- Your task
Omit the pictures and extract only the lines from the line containing "Does the right" to the end of the material, each exactly as written.

- Provided entries

'''

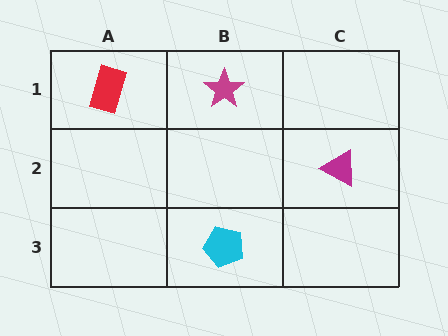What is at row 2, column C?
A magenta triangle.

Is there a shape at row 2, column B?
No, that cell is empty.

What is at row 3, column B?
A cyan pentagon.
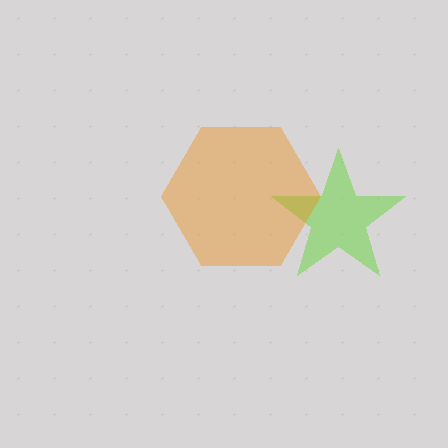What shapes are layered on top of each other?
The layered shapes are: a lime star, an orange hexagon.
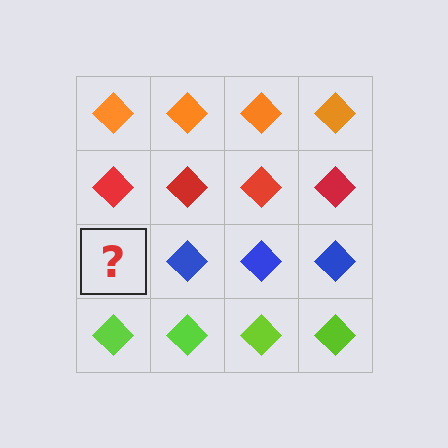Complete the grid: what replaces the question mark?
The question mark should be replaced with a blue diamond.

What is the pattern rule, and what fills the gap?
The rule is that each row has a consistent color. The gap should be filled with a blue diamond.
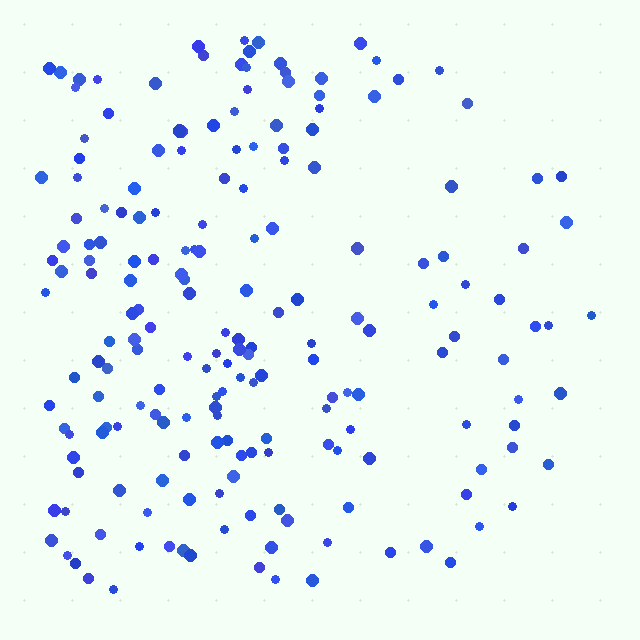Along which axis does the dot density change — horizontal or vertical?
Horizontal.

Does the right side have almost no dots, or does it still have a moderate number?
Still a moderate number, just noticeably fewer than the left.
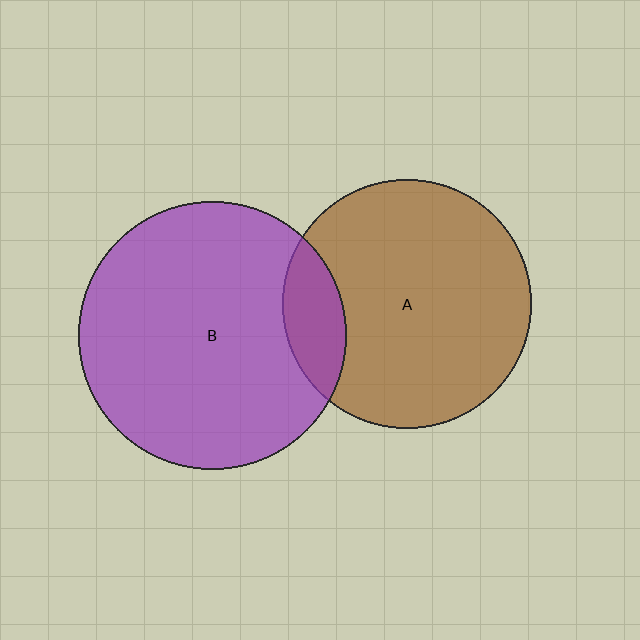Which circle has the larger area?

'''

- Task response
Does the right side have almost no dots, or does it still have a moderate number?
Still a moderate number, just noticeably fewer than the left.
Which circle has the larger area?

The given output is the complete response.